▸ Task brief:
Retype these lines and no others: the line holding "What is the approximate distance in pixels between points D", the line holding "How many objects overlap with the orange", and all lines between them. Pictures stay out.

▸ Extracted data:
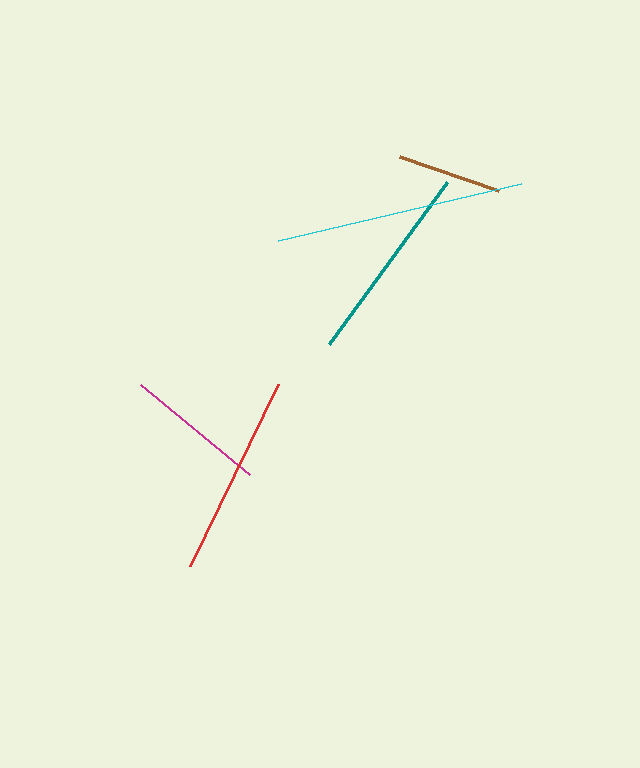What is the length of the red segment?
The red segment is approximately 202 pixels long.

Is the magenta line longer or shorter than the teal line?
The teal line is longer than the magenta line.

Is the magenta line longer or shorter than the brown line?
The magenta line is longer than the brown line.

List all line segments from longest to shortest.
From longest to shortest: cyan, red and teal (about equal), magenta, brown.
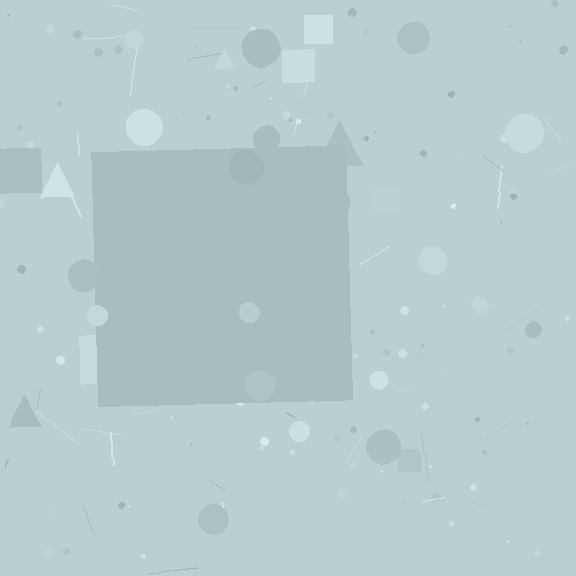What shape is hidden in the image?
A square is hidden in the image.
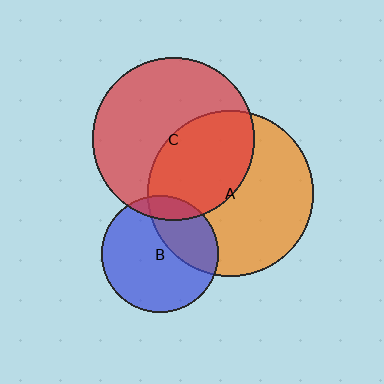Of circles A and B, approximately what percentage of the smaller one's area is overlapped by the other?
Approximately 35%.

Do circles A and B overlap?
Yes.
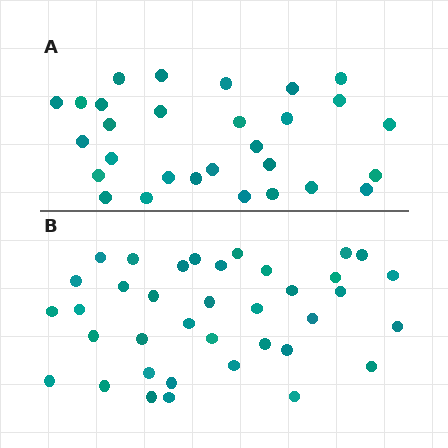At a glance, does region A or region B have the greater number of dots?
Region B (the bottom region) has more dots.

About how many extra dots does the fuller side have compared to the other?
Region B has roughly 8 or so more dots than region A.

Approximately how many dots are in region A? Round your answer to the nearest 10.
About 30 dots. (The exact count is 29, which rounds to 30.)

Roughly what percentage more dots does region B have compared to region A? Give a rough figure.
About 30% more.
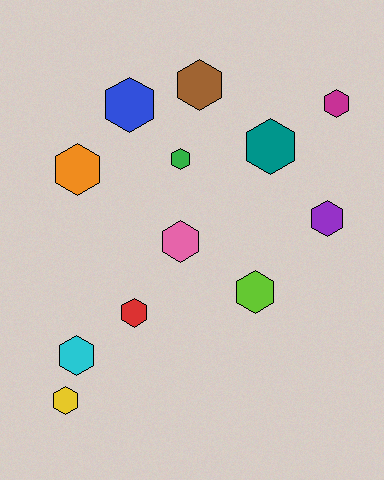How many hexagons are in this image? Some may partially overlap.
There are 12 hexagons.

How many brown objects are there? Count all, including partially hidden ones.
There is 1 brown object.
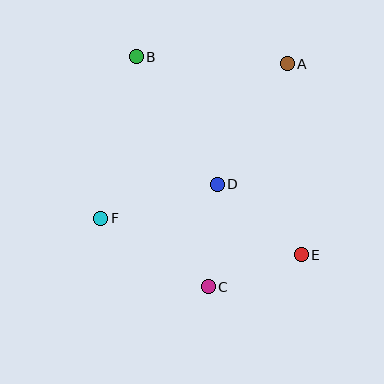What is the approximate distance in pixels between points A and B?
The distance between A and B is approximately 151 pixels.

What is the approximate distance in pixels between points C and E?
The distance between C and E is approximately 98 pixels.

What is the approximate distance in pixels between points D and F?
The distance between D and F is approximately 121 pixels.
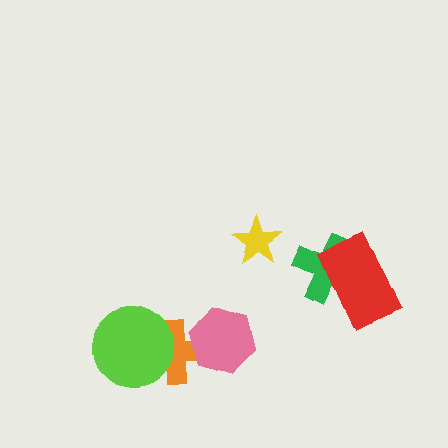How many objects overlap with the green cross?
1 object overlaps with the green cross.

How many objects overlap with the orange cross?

==

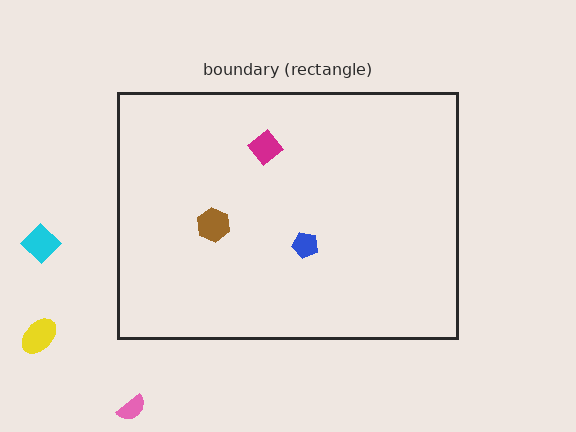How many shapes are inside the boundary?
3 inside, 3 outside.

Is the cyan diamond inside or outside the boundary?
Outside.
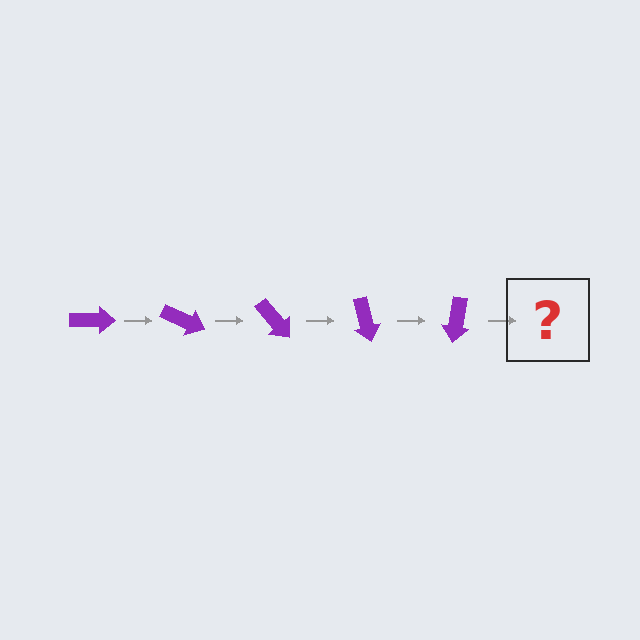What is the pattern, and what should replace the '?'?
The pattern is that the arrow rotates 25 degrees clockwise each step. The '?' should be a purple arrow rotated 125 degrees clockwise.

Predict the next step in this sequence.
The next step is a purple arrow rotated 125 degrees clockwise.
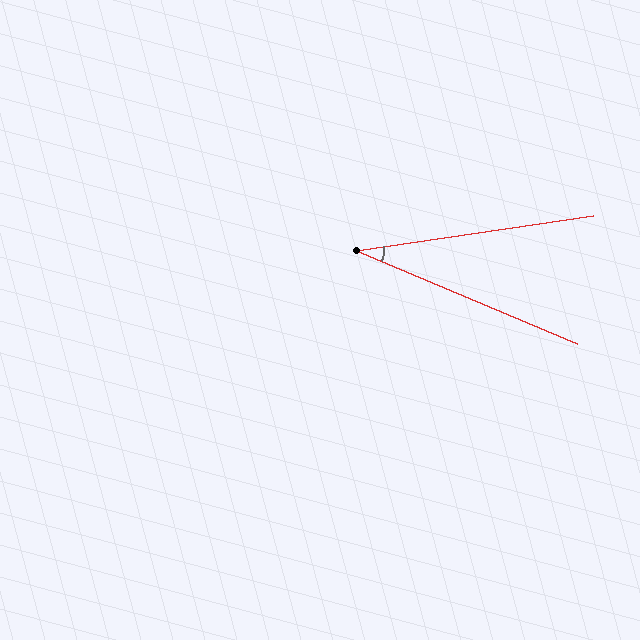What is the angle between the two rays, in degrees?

▸ Output for this exercise:
What is the approximate distance in pixels between points D and F?
The distance between D and F is approximately 121 pixels.
How many objects overlap with the green cross?
1 object overlaps with the green cross.

How many objects overlap with the orange cross?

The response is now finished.